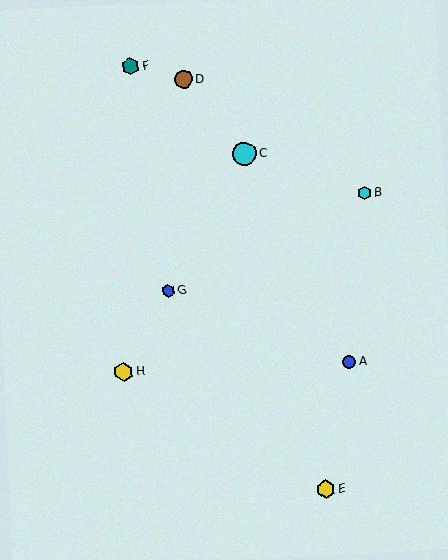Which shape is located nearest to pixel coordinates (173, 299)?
The blue hexagon (labeled G) at (168, 291) is nearest to that location.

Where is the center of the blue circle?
The center of the blue circle is at (349, 362).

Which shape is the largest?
The cyan circle (labeled C) is the largest.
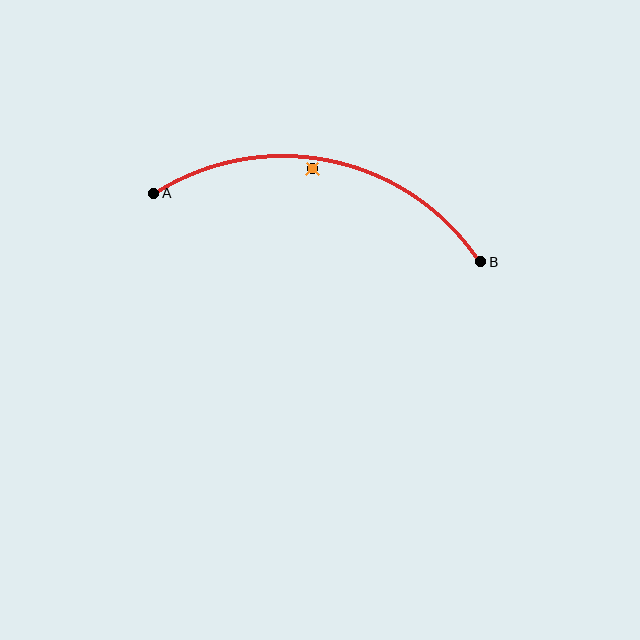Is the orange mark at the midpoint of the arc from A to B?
No — the orange mark does not lie on the arc at all. It sits slightly inside the curve.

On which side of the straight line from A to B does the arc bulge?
The arc bulges above the straight line connecting A and B.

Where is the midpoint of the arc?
The arc midpoint is the point on the curve farthest from the straight line joining A and B. It sits above that line.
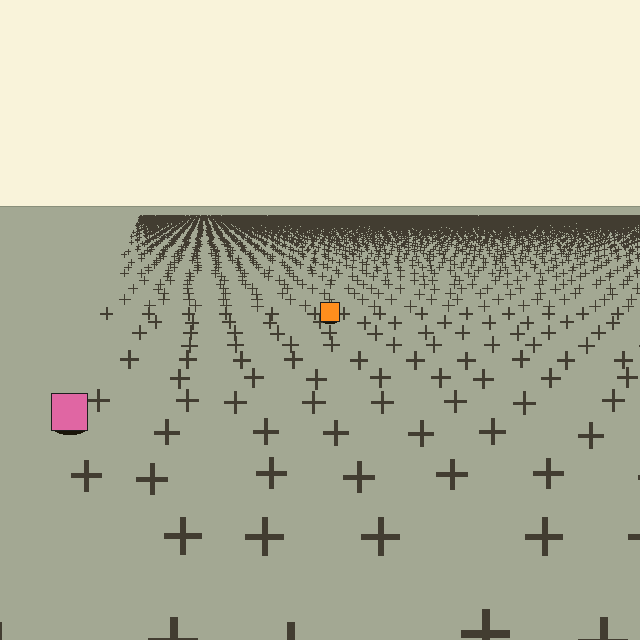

........

**Objective:** Drop the images and quote the entries word for word.

**Full response:**
Which shape is located nearest to pixel coordinates (173, 299)?
The blue hexagon (labeled G) at (168, 291) is nearest to that location.

Where is the center of the blue circle?
The center of the blue circle is at (349, 362).

Which shape is the largest?
The cyan circle (labeled C) is the largest.
Is the orange mark at the midpoint of the arc from A to B?
No — the orange mark does not lie on the arc at all. It sits slightly inside the curve.

On which side of the straight line from A to B does the arc bulge?
The arc bulges above the straight line connecting A and B.

Where is the midpoint of the arc?
The arc midpoint is the point on the curve farthest from the straight line joining A and B. It sits above that line.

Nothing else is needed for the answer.